* Directive: Write out the listing below exactly, and omit any images you find in it.

* Record set:
────────────────────────────────────────
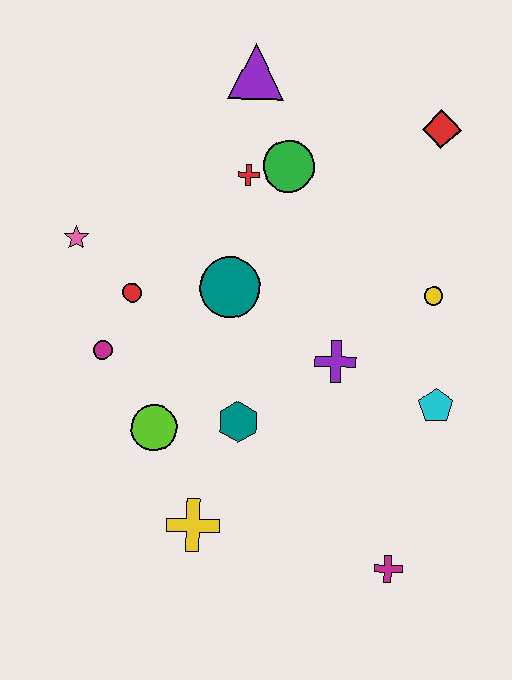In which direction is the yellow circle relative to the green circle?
The yellow circle is to the right of the green circle.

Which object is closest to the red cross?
The green circle is closest to the red cross.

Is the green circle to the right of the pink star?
Yes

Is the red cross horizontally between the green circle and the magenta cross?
No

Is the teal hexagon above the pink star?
No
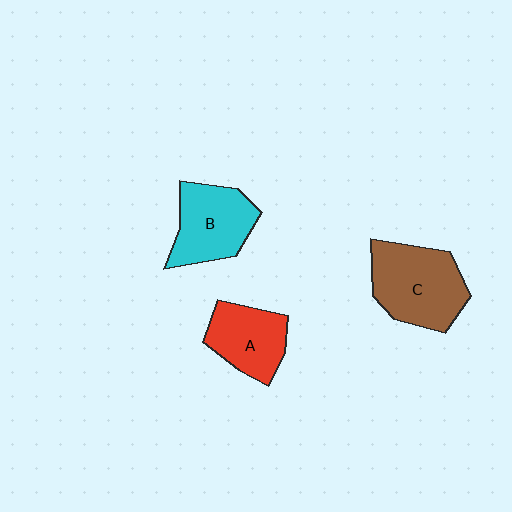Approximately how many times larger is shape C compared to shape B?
Approximately 1.2 times.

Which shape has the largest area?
Shape C (brown).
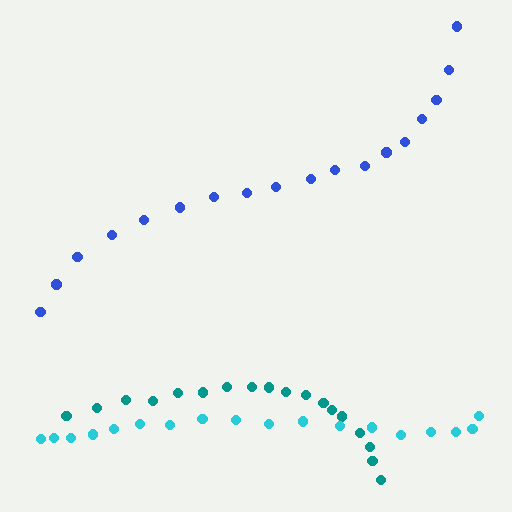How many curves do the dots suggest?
There are 3 distinct paths.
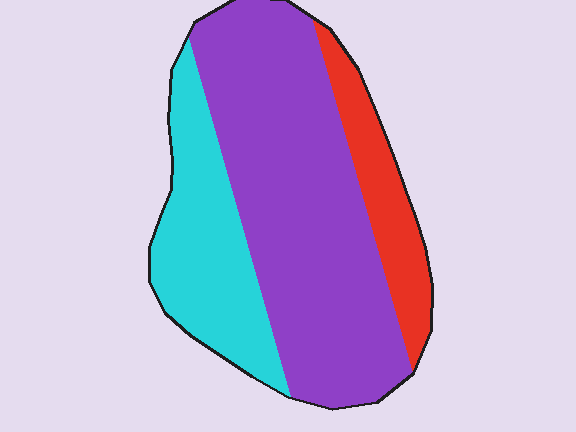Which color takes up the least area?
Red, at roughly 15%.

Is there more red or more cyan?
Cyan.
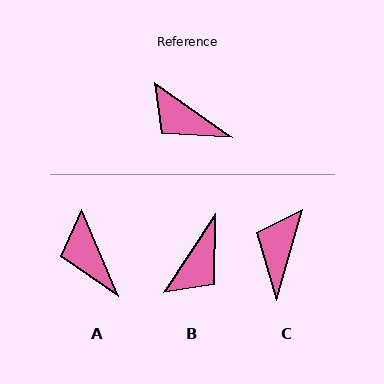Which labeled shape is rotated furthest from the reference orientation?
B, about 92 degrees away.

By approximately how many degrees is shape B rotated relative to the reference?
Approximately 92 degrees counter-clockwise.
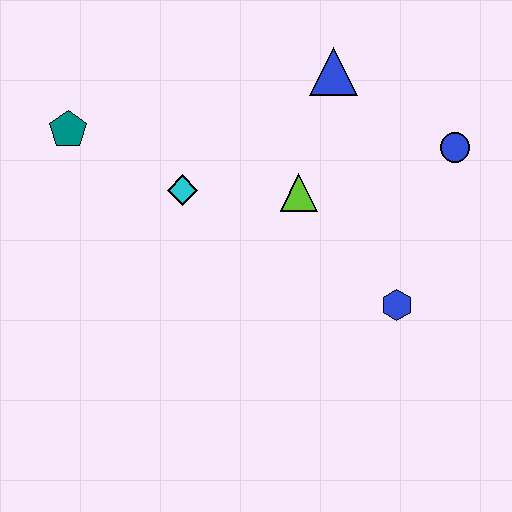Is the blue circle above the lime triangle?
Yes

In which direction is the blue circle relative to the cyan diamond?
The blue circle is to the right of the cyan diamond.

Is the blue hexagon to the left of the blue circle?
Yes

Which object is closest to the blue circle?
The blue triangle is closest to the blue circle.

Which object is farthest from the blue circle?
The teal pentagon is farthest from the blue circle.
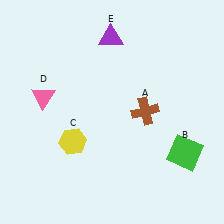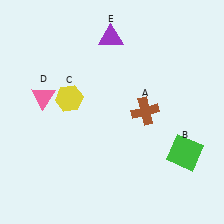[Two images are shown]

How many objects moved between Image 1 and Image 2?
1 object moved between the two images.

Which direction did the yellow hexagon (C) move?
The yellow hexagon (C) moved up.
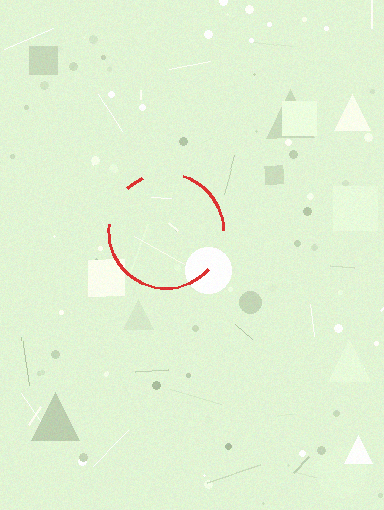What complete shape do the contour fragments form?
The contour fragments form a circle.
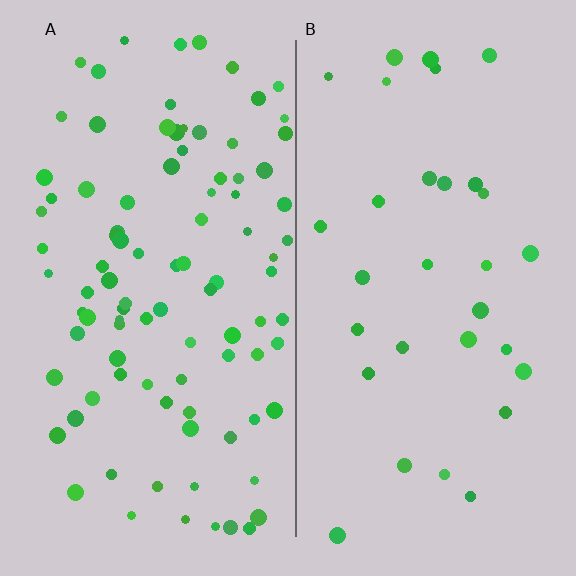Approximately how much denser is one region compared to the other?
Approximately 3.0× — region A over region B.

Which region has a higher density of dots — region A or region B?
A (the left).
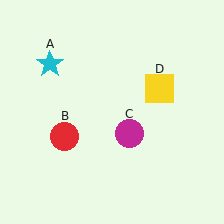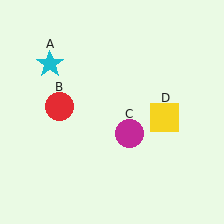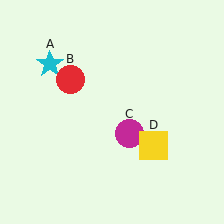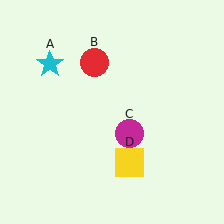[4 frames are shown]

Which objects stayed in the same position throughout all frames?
Cyan star (object A) and magenta circle (object C) remained stationary.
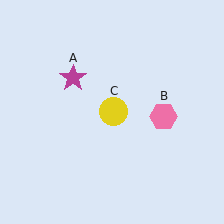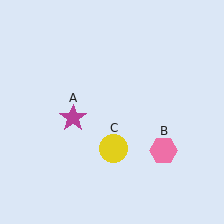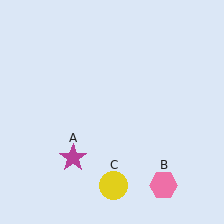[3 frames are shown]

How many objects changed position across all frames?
3 objects changed position: magenta star (object A), pink hexagon (object B), yellow circle (object C).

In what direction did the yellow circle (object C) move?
The yellow circle (object C) moved down.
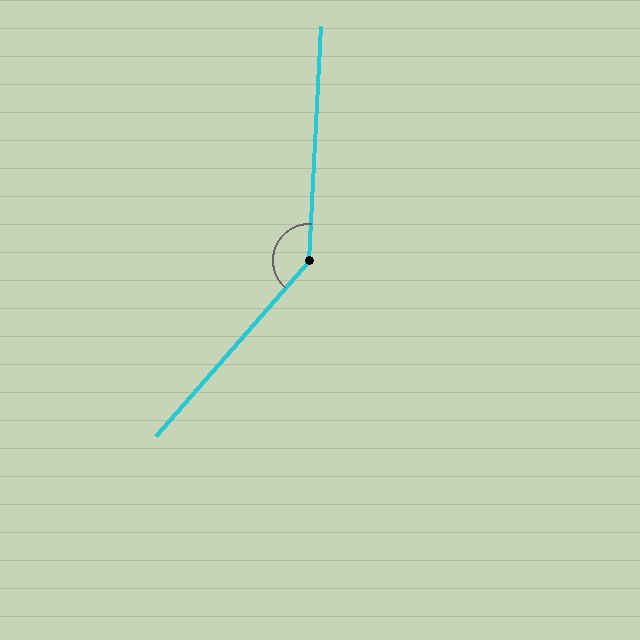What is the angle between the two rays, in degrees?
Approximately 142 degrees.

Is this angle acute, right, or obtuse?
It is obtuse.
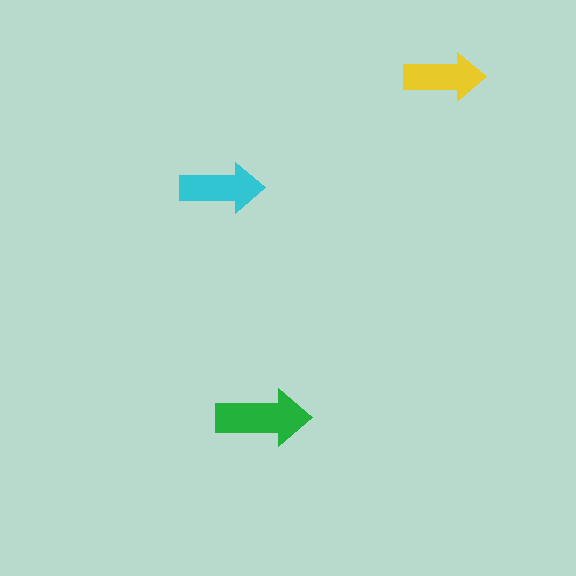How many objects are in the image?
────────────────────────────────────────
* Output:
In which direction is the yellow circle relative to the green circle?
The yellow circle is to the right of the green circle.

Which object is closest to the red cross?
The green circle is closest to the red cross.

Is the green circle to the right of the pink star?
Yes

Is the red cross horizontally between the green circle and the magenta cross?
No

Is the teal hexagon above the pink star?
No
Approximately how many times larger is shape C compared to shape B?
Approximately 1.2 times.

Which shape has the largest area?
Shape C (brown).
How many curves do the dots suggest?
There are 3 distinct paths.
Which color takes up the least area?
Red, at roughly 15%.

Is there more red or more cyan?
Cyan.
Which labeled shape is rotated furthest from the reference orientation?
B, about 92 degrees away.

By approximately how many degrees is shape B rotated relative to the reference?
Approximately 92 degrees counter-clockwise.
Is the blue circle above the lime triangle?
Yes

In which direction is the blue circle relative to the cyan diamond?
The blue circle is to the right of the cyan diamond.

Is the blue hexagon to the left of the blue circle?
Yes

Which object is closest to the blue circle?
The blue triangle is closest to the blue circle.

Which object is farthest from the blue circle?
The teal pentagon is farthest from the blue circle.
[Two images are shown]

How many objects moved between Image 1 and Image 2?
1 object moved between the two images.

Which direction did the yellow hexagon (C) move?
The yellow hexagon (C) moved up.
What complete shape do the contour fragments form?
The contour fragments form a circle.
Approximately how much denser is one region compared to the other?
Approximately 3.0× — region A over region B.

Which region has a higher density of dots — region A or region B?
A (the left).
[4 frames are shown]

Which objects stayed in the same position throughout all frames?
Cyan star (object A) and magenta circle (object C) remained stationary.
[3 frames are shown]

How many objects changed position across all frames?
3 objects changed position: magenta star (object A), pink hexagon (object B), yellow circle (object C).

In what direction did the yellow circle (object C) move?
The yellow circle (object C) moved down.
What is the angle between the two rays, in degrees?
Approximately 142 degrees.

Is this angle acute, right, or obtuse?
It is obtuse.
How many objects are in the image?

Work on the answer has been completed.